WRITTEN TASK:
Copy out all the lines exactly. Omit pictures.

(Dataset excerpt)
Begin
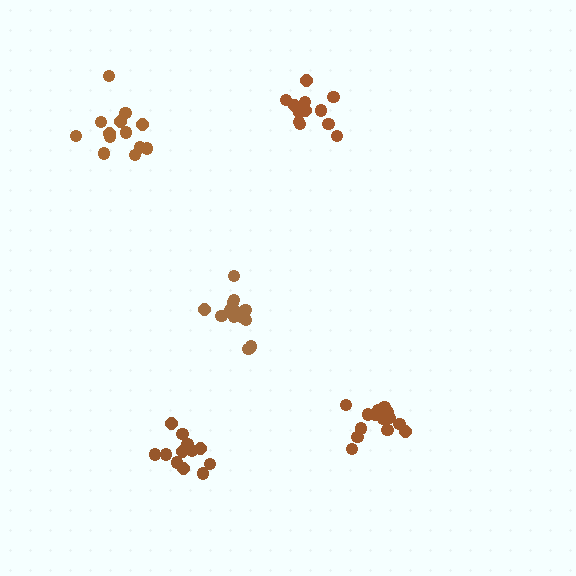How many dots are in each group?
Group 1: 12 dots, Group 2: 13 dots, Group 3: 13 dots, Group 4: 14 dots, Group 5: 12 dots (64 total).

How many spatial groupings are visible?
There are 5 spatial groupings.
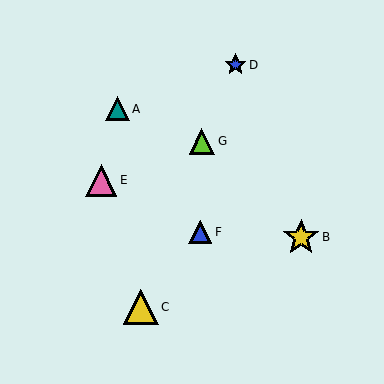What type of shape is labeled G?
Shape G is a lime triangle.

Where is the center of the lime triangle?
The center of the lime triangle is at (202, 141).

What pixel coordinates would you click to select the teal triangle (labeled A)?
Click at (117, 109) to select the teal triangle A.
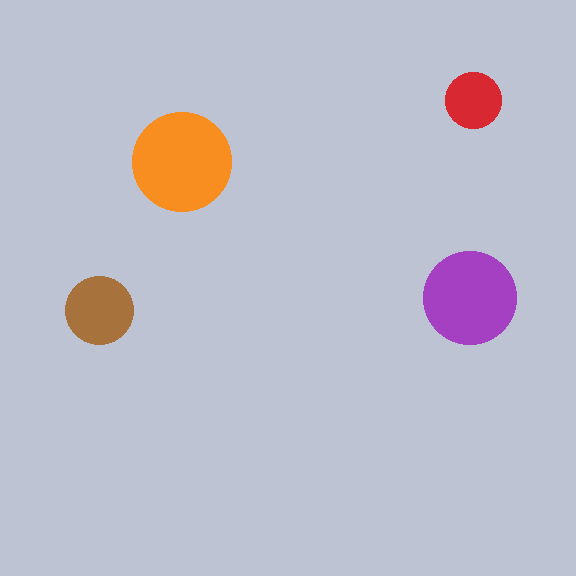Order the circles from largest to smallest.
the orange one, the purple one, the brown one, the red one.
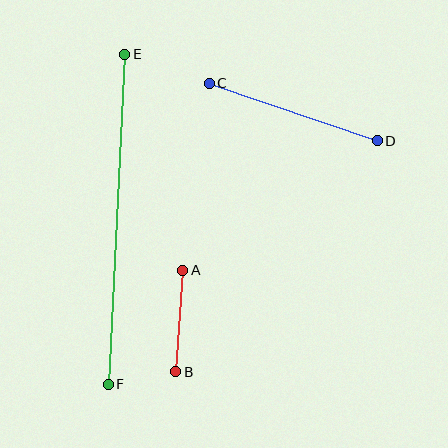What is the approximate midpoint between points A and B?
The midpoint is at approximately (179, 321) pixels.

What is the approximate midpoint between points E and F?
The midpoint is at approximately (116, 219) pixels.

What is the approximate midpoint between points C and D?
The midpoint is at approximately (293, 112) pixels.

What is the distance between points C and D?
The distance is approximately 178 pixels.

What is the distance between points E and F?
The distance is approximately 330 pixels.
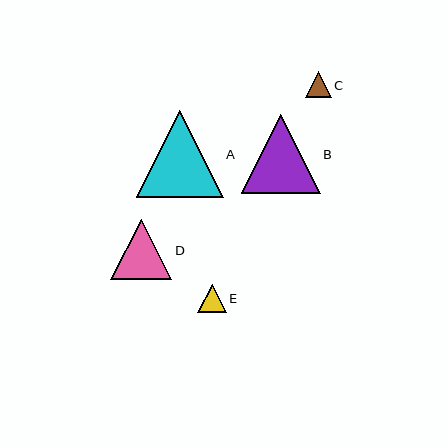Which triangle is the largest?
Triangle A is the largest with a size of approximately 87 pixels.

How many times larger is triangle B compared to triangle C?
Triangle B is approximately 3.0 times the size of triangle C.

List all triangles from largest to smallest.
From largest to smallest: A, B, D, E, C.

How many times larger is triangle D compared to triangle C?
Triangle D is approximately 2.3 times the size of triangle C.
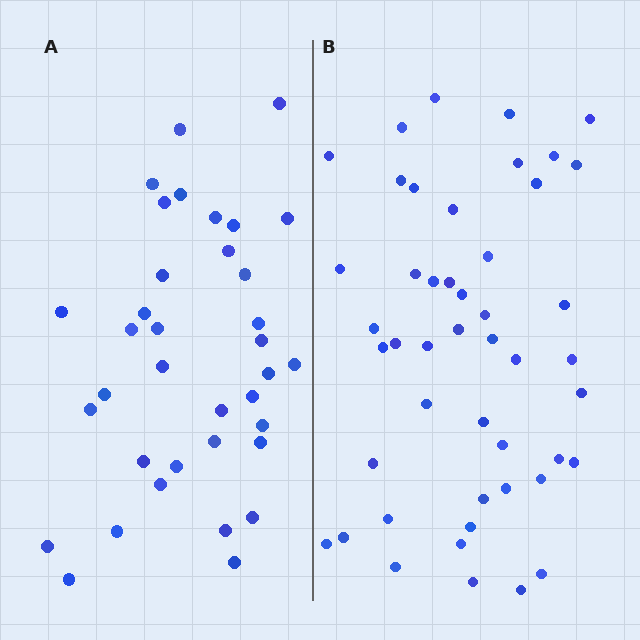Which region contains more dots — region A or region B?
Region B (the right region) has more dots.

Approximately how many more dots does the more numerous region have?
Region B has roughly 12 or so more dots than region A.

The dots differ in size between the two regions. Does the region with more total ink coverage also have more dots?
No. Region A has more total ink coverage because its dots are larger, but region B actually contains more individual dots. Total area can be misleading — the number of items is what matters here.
End
TASK SOLUTION:
How many dots are in each group?
Group 1: 12 dots, Group 2: 13 dots, Group 3: 13 dots, Group 4: 14 dots, Group 5: 12 dots (64 total).

How many spatial groupings are visible?
There are 5 spatial groupings.
What type of shape is labeled G?
Shape G is a lime triangle.

Where is the center of the lime triangle?
The center of the lime triangle is at (202, 141).

What pixel coordinates would you click to select the teal triangle (labeled A)?
Click at (117, 109) to select the teal triangle A.
Order the circles from largest to smallest.
the orange one, the purple one, the brown one, the red one.
What is the approximate midpoint between points A and B?
The midpoint is at approximately (179, 321) pixels.

What is the approximate midpoint between points E and F?
The midpoint is at approximately (116, 219) pixels.

What is the approximate midpoint between points C and D?
The midpoint is at approximately (293, 112) pixels.

What is the distance between points C and D?
The distance is approximately 178 pixels.

What is the distance between points E and F?
The distance is approximately 330 pixels.
Which triangle is the largest?
Triangle A is the largest with a size of approximately 87 pixels.

How many times larger is triangle B compared to triangle C?
Triangle B is approximately 3.0 times the size of triangle C.

List all triangles from largest to smallest.
From largest to smallest: A, B, D, E, C.

How many times larger is triangle D compared to triangle C?
Triangle D is approximately 2.3 times the size of triangle C.
Which region contains more dots — region A or region B?
Region B (the right region) has more dots.

Approximately how many more dots does the more numerous region have?
Region B has roughly 12 or so more dots than region A.

The dots differ in size between the two regions. Does the region with more total ink coverage also have more dots?
No. Region A has more total ink coverage because its dots are larger, but region B actually contains more individual dots. Total area can be misleading — the number of items is what matters here.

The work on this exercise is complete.